**MATERIAL PROVIDED**
···
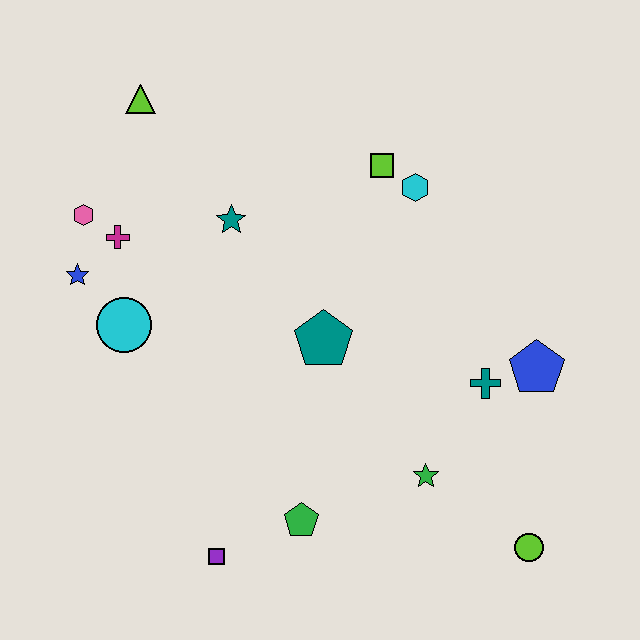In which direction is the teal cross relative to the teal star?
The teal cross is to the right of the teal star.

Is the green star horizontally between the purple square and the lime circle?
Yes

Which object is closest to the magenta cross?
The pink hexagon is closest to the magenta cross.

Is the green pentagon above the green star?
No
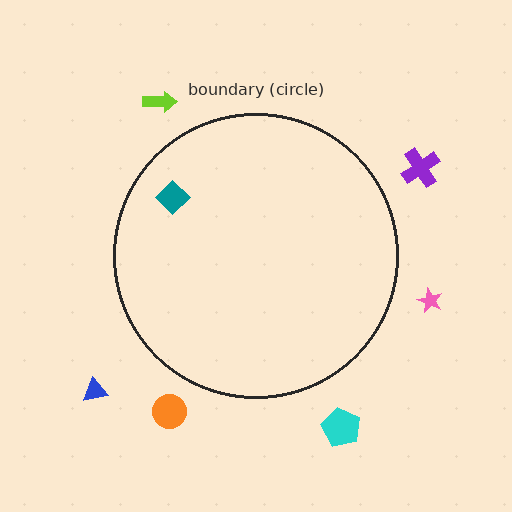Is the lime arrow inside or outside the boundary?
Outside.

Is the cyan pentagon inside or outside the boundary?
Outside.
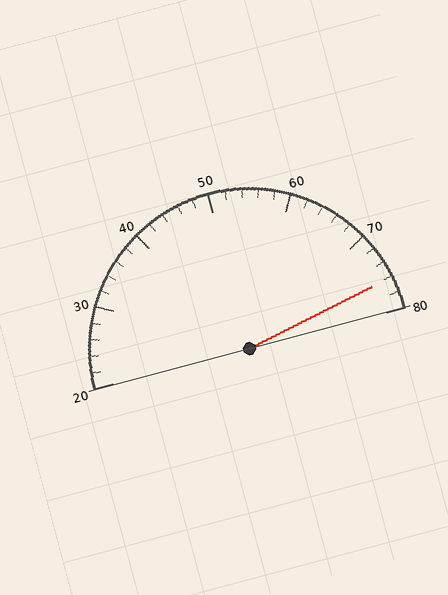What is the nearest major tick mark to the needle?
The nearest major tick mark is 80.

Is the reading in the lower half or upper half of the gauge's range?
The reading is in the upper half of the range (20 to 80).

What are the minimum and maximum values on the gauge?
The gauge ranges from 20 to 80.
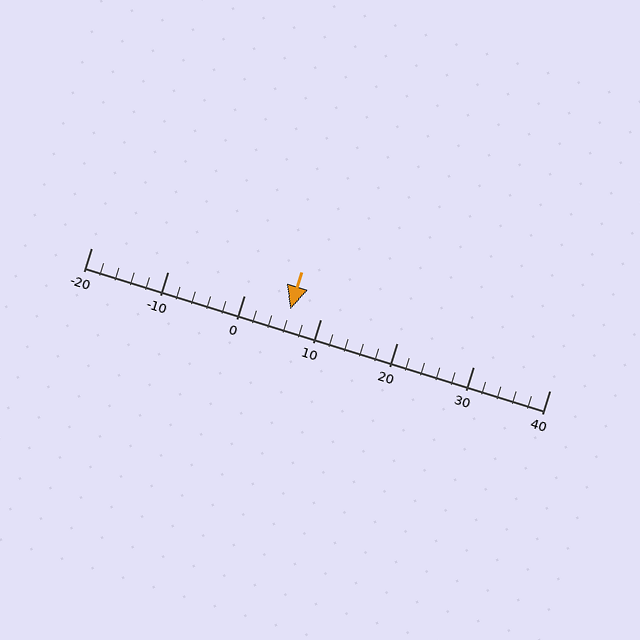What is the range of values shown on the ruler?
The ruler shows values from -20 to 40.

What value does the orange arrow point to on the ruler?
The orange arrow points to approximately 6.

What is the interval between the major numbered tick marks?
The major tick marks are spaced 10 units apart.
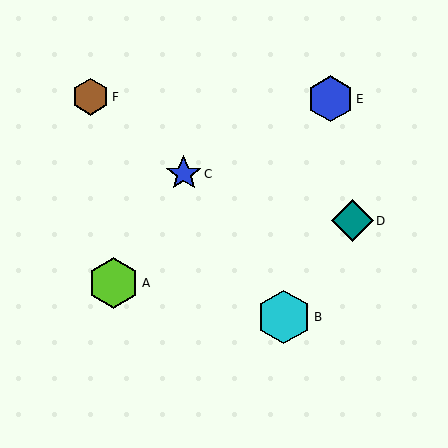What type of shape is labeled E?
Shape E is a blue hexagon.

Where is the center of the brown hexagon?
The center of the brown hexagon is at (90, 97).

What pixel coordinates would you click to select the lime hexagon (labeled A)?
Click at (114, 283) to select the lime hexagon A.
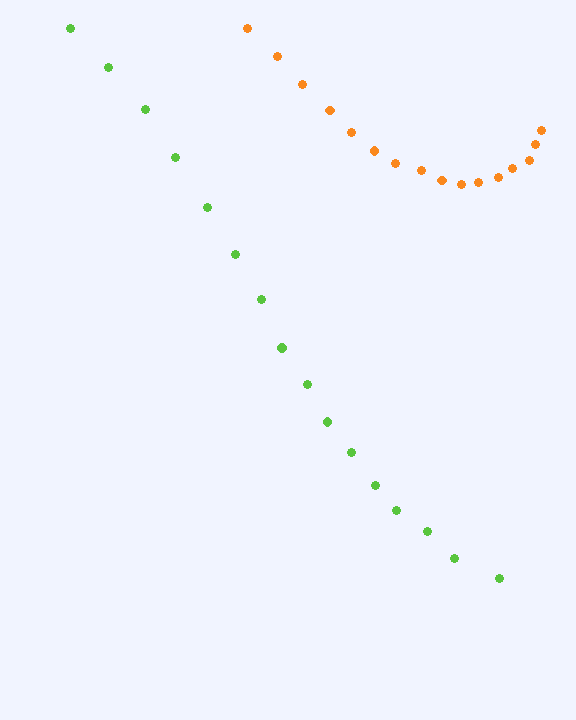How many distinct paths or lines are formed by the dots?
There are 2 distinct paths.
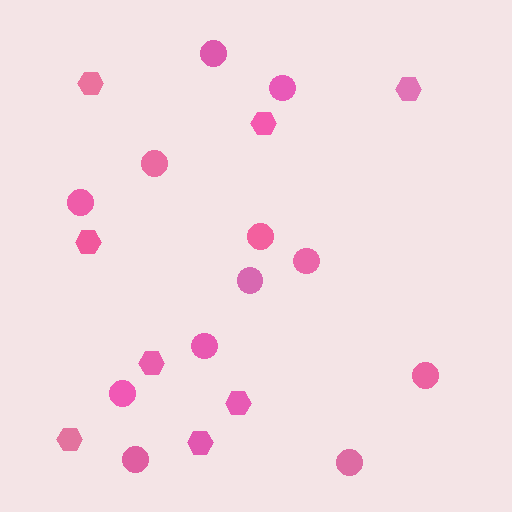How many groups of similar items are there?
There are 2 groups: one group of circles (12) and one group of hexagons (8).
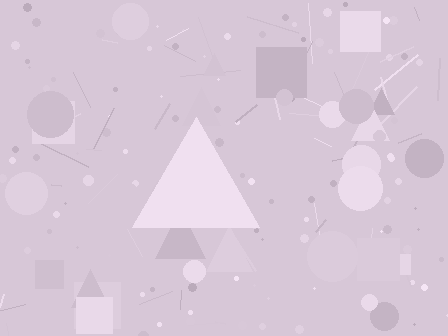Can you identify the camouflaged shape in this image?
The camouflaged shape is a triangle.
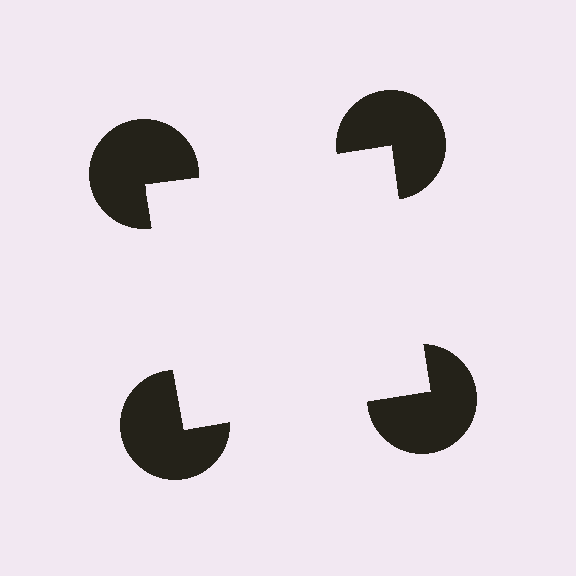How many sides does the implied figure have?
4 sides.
···
Leave out the pictures and copy everything else in the records word for word.

**IN RESPONSE**
In which direction is the teal cross relative to the teal star?
The teal cross is to the right of the teal star.

Is the green star horizontally between the purple square and the lime circle?
Yes

Which object is closest to the magenta cross?
The pink hexagon is closest to the magenta cross.

Is the green pentagon above the green star?
No
Is the lime arrow inside or outside the boundary?
Outside.

Is the cyan pentagon inside or outside the boundary?
Outside.
What is the nearest major tick mark to the needle?
The nearest major tick mark is 80.

Is the reading in the lower half or upper half of the gauge's range?
The reading is in the upper half of the range (20 to 80).

What are the minimum and maximum values on the gauge?
The gauge ranges from 20 to 80.
What is the range of values shown on the ruler?
The ruler shows values from -20 to 40.

What value does the orange arrow point to on the ruler?
The orange arrow points to approximately 6.

What is the interval between the major numbered tick marks?
The major tick marks are spaced 10 units apart.
What type of shape is labeled E?
Shape E is a blue hexagon.

Where is the center of the brown hexagon?
The center of the brown hexagon is at (90, 97).

What pixel coordinates would you click to select the lime hexagon (labeled A)?
Click at (114, 283) to select the lime hexagon A.
How many distinct paths or lines are formed by the dots?
There are 2 distinct paths.
How many groups of similar items are there?
There are 2 groups: one group of circles (12) and one group of hexagons (8).
Can you identify the camouflaged shape in this image?
The camouflaged shape is a triangle.
How many sides does the implied figure have?
4 sides.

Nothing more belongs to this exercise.